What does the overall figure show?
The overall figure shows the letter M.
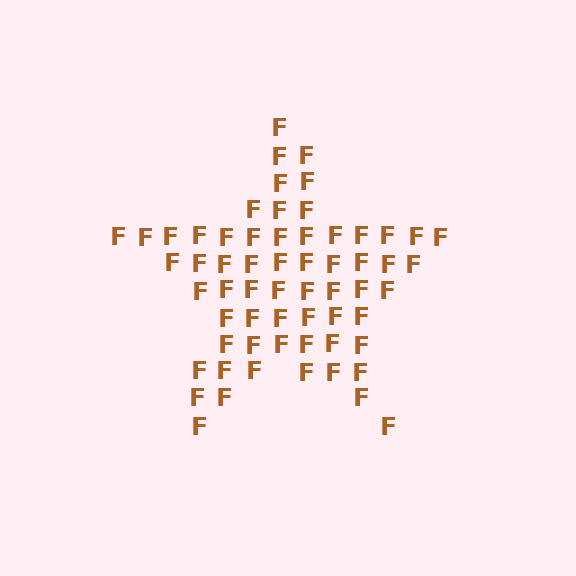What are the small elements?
The small elements are letter F's.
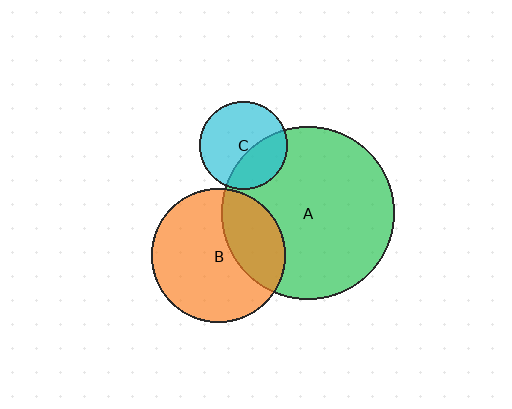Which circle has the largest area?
Circle A (green).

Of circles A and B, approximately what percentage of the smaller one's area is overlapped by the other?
Approximately 30%.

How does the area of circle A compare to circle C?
Approximately 3.9 times.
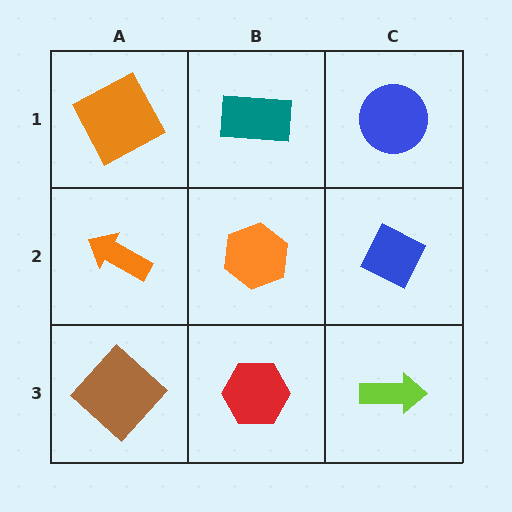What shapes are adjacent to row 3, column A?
An orange arrow (row 2, column A), a red hexagon (row 3, column B).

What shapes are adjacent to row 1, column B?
An orange hexagon (row 2, column B), an orange square (row 1, column A), a blue circle (row 1, column C).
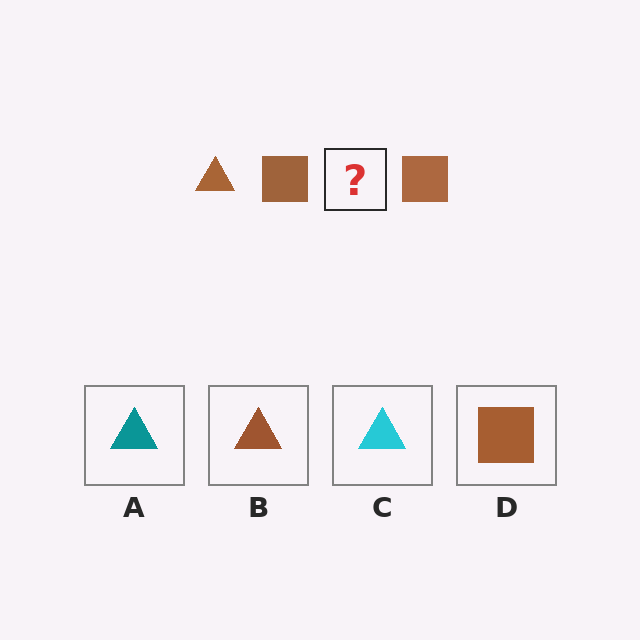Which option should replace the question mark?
Option B.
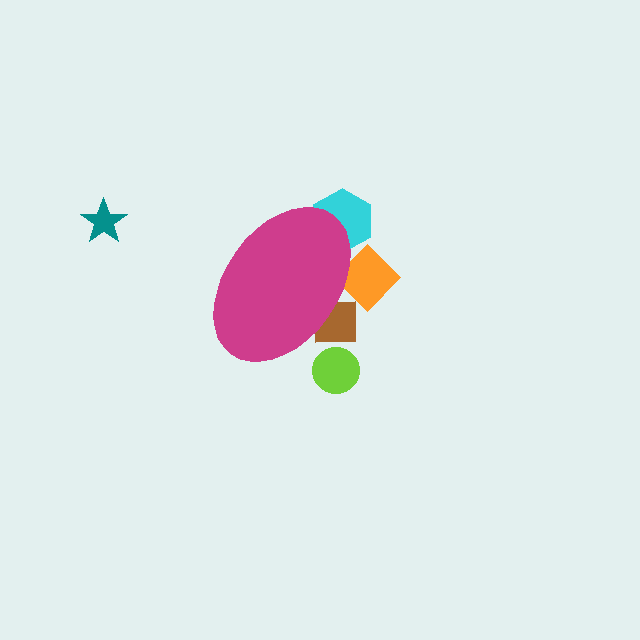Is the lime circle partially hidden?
No, the lime circle is fully visible.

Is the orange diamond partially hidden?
Yes, the orange diamond is partially hidden behind the magenta ellipse.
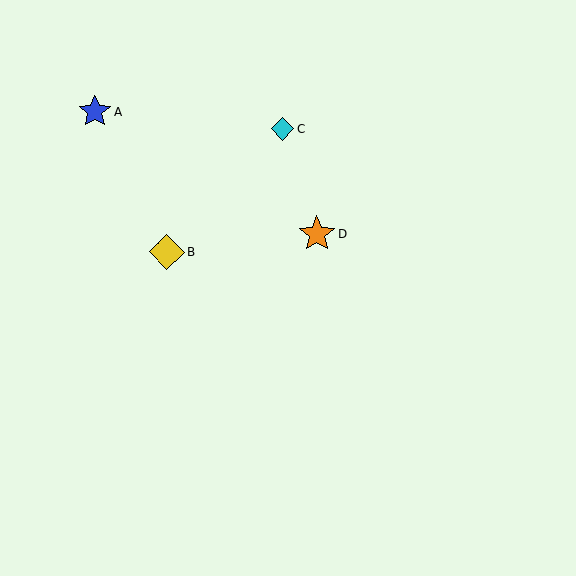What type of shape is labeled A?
Shape A is a blue star.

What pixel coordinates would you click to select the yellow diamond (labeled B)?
Click at (167, 252) to select the yellow diamond B.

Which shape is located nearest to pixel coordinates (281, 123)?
The cyan diamond (labeled C) at (282, 129) is nearest to that location.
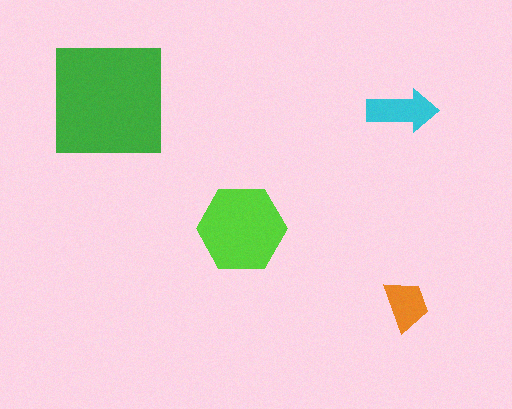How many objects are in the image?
There are 4 objects in the image.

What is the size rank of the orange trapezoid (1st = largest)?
4th.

------------------------------------------------

■ Your task:
Make an exact copy of every entry above, minus the images.

■ Finished task:
What does the overall figure show?
The overall figure shows the letter M.
What are the small elements?
The small elements are letter F's.
Which circle has the largest area?
Circle A (green).

Of circles A and B, approximately what percentage of the smaller one's area is overlapped by the other?
Approximately 30%.

How does the area of circle A compare to circle C?
Approximately 3.9 times.
What shapes are adjacent to row 3, column A?
An orange arrow (row 2, column A), a red hexagon (row 3, column B).

What shapes are adjacent to row 1, column B?
An orange hexagon (row 2, column B), an orange square (row 1, column A), a blue circle (row 1, column C).
Which option should replace the question mark?
Option B.
Is the lime circle partially hidden?
No, the lime circle is fully visible.

Is the orange diamond partially hidden?
Yes, the orange diamond is partially hidden behind the magenta ellipse.
What type of shape is labeled A?
Shape A is a blue star.

What pixel coordinates would you click to select the yellow diamond (labeled B)?
Click at (167, 252) to select the yellow diamond B.

Which shape is located nearest to pixel coordinates (281, 123)?
The cyan diamond (labeled C) at (282, 129) is nearest to that location.
How many objects are in the image?
There are 4 objects in the image.

What is the size rank of the orange trapezoid (1st = largest)?
4th.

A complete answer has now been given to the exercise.